## [What the task asks]
Transcribe the data in full and exactly, omitting any pictures.

## [The data]

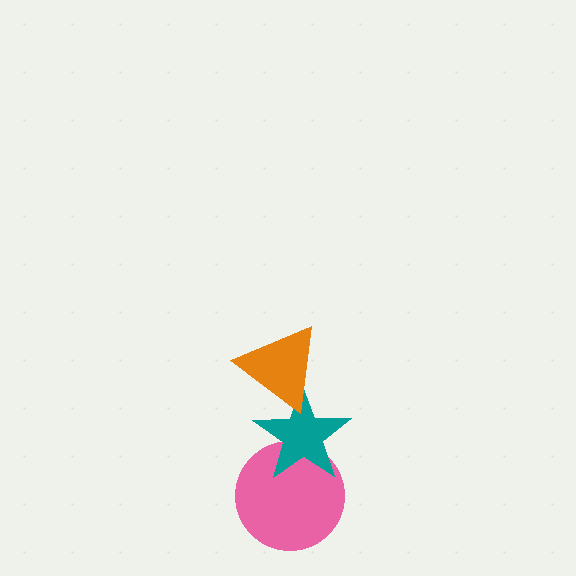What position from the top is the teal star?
The teal star is 2nd from the top.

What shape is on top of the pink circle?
The teal star is on top of the pink circle.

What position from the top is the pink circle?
The pink circle is 3rd from the top.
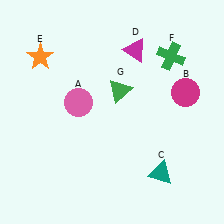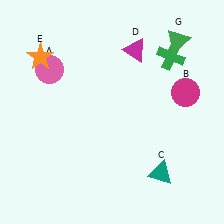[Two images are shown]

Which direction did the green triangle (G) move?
The green triangle (G) moved up and to the right.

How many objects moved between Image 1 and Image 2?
2 objects moved between the two images.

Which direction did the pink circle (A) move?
The pink circle (A) moved up and to the left.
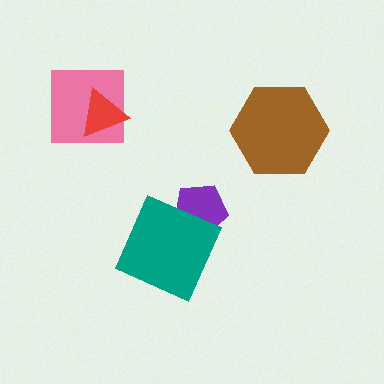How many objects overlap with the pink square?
1 object overlaps with the pink square.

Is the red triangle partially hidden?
No, no other shape covers it.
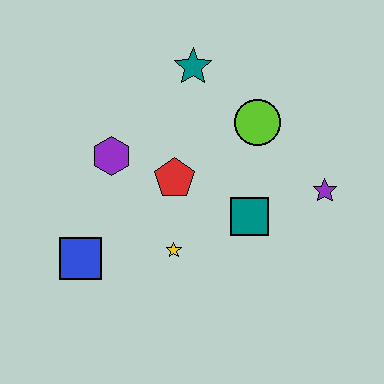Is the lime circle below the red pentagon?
No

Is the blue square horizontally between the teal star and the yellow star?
No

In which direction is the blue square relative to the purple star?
The blue square is to the left of the purple star.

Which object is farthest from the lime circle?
The blue square is farthest from the lime circle.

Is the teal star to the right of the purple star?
No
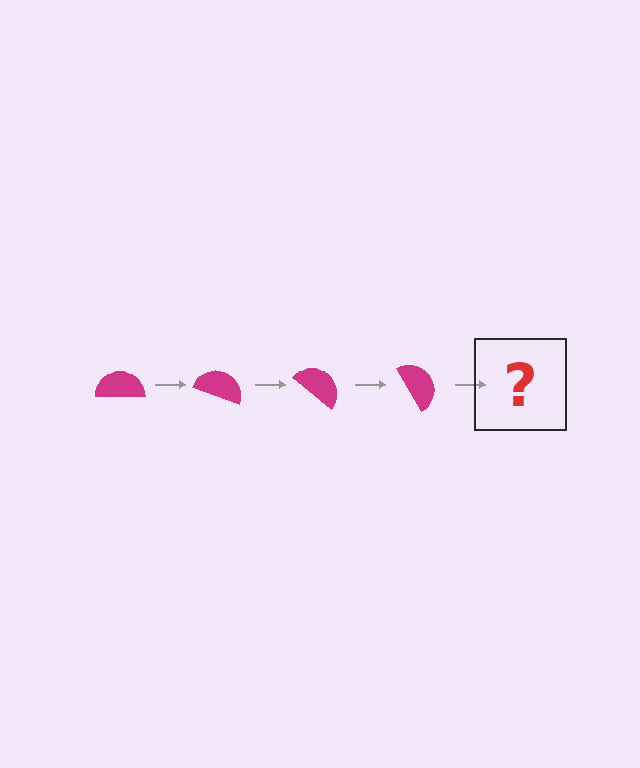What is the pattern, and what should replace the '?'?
The pattern is that the semicircle rotates 20 degrees clockwise each step. The '?' should be a magenta semicircle rotated 80 degrees clockwise.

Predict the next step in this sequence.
The next step is a magenta semicircle rotated 80 degrees clockwise.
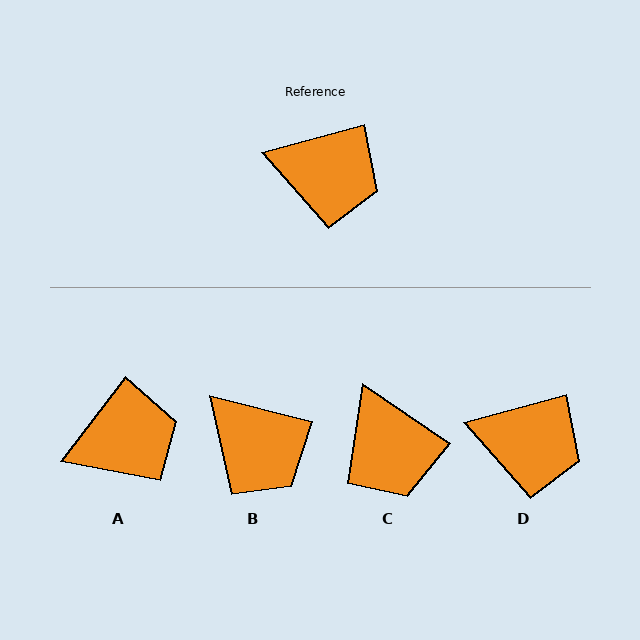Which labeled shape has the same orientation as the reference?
D.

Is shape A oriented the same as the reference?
No, it is off by about 38 degrees.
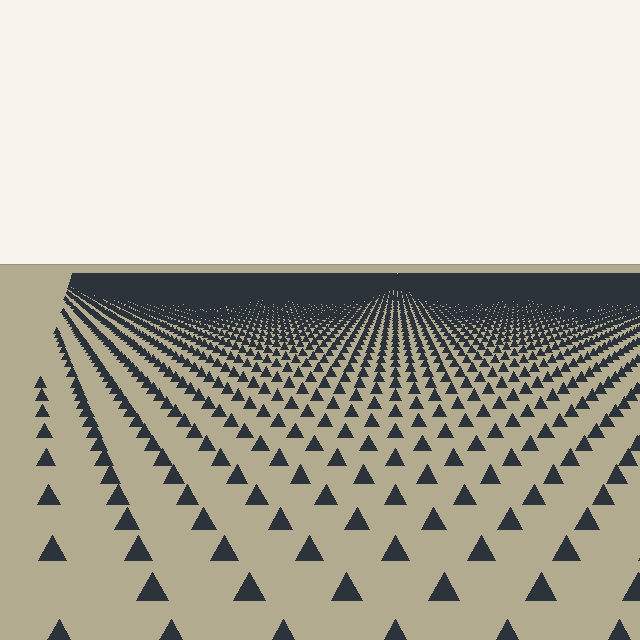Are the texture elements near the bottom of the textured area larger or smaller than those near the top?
Larger. Near the bottom, elements are closer to the viewer and appear at a bigger on-screen size.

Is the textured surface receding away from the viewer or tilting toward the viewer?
The surface is receding away from the viewer. Texture elements get smaller and denser toward the top.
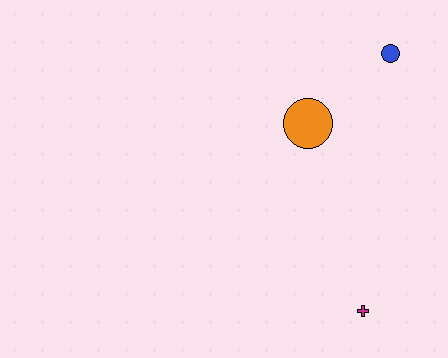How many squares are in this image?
There are no squares.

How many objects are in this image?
There are 3 objects.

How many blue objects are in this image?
There is 1 blue object.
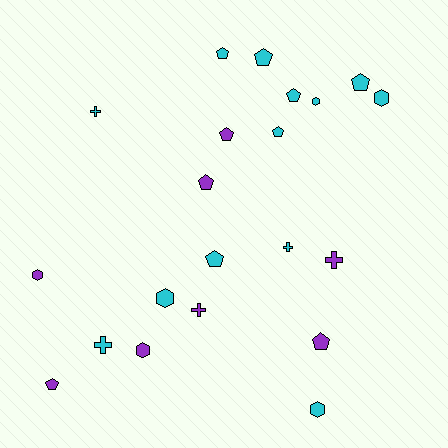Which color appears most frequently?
Cyan, with 13 objects.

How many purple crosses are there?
There are 2 purple crosses.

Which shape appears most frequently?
Pentagon, with 10 objects.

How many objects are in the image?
There are 21 objects.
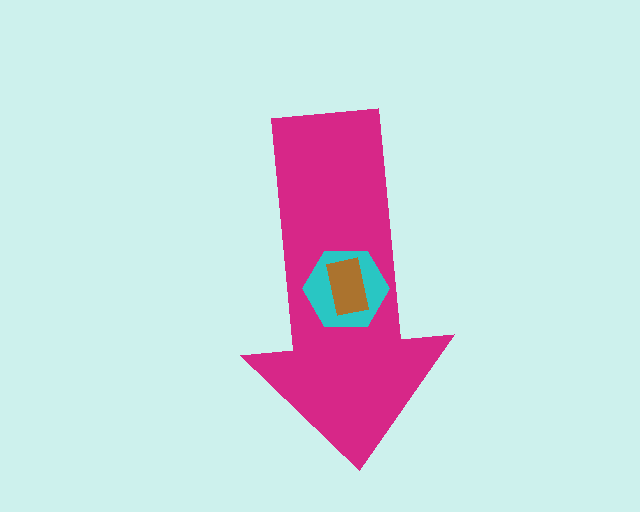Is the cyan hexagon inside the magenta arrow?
Yes.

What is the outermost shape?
The magenta arrow.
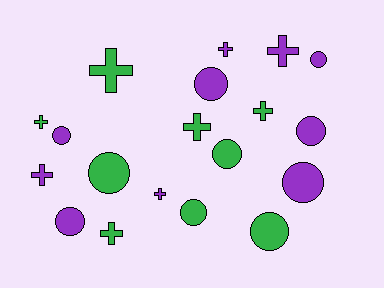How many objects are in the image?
There are 19 objects.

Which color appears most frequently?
Purple, with 10 objects.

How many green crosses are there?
There are 5 green crosses.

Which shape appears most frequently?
Circle, with 10 objects.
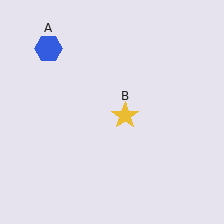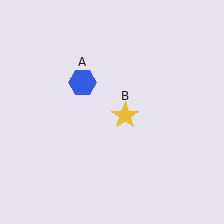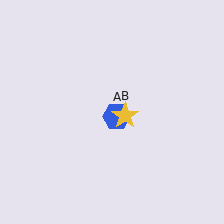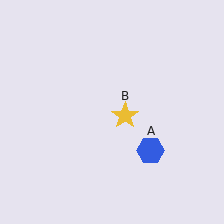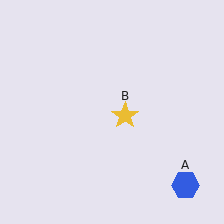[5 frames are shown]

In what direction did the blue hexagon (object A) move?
The blue hexagon (object A) moved down and to the right.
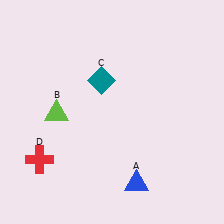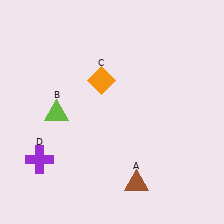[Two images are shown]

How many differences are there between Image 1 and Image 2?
There are 3 differences between the two images.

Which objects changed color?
A changed from blue to brown. C changed from teal to orange. D changed from red to purple.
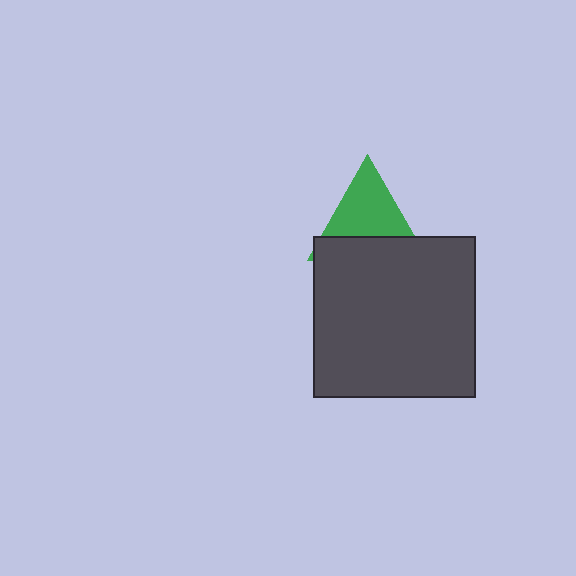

## [Answer to this task]
What position from the top is the teal star?
The teal star is 2nd from the top.

What shape is on top of the pink circle?
The teal star is on top of the pink circle.

What position from the top is the pink circle?
The pink circle is 3rd from the top.
[Two images are shown]

Which direction did the green triangle (G) move?
The green triangle (G) moved up and to the right.

How many objects moved between Image 1 and Image 2?
2 objects moved between the two images.

Which direction did the pink circle (A) move?
The pink circle (A) moved up and to the left.
How many objects overlap with the pink square?
1 object overlaps with the pink square.

Is the red triangle partially hidden?
No, no other shape covers it.
Is the lime circle below the red pentagon?
No

Is the blue square horizontally between the teal star and the yellow star?
No

In which direction is the blue square relative to the purple star?
The blue square is to the left of the purple star.

Which object is farthest from the lime circle?
The blue square is farthest from the lime circle.

Is the teal star to the right of the purple star?
No
What is the pattern, and what should replace the '?'?
The pattern is that the semicircle rotates 20 degrees clockwise each step. The '?' should be a magenta semicircle rotated 80 degrees clockwise.

Predict the next step in this sequence.
The next step is a magenta semicircle rotated 80 degrees clockwise.
Which labeled shape has the same orientation as the reference?
D.

Is shape A oriented the same as the reference?
No, it is off by about 38 degrees.
Are the texture elements near the bottom of the textured area larger or smaller than those near the top?
Larger. Near the bottom, elements are closer to the viewer and appear at a bigger on-screen size.

Is the textured surface receding away from the viewer or tilting toward the viewer?
The surface is receding away from the viewer. Texture elements get smaller and denser toward the top.
How many squares are in this image?
There are no squares.

How many objects are in this image?
There are 3 objects.

How many blue objects are in this image?
There is 1 blue object.
Which color appears most frequently?
Cyan, with 13 objects.

How many purple crosses are there?
There are 2 purple crosses.

Which shape appears most frequently?
Pentagon, with 10 objects.

How many objects are in the image?
There are 21 objects.
Is the cyan hexagon inside the magenta arrow?
Yes.

What is the outermost shape?
The magenta arrow.
How many objects are in the image?
There are 19 objects.

Which color appears most frequently?
Purple, with 10 objects.

How many green crosses are there?
There are 5 green crosses.

Which shape appears most frequently?
Circle, with 10 objects.
[5 frames are shown]

In what direction did the blue hexagon (object A) move?
The blue hexagon (object A) moved down and to the right.
[Two images are shown]

How many differences are there between Image 1 and Image 2?
There are 3 differences between the two images.

Which objects changed color?
A changed from blue to brown. C changed from teal to orange. D changed from red to purple.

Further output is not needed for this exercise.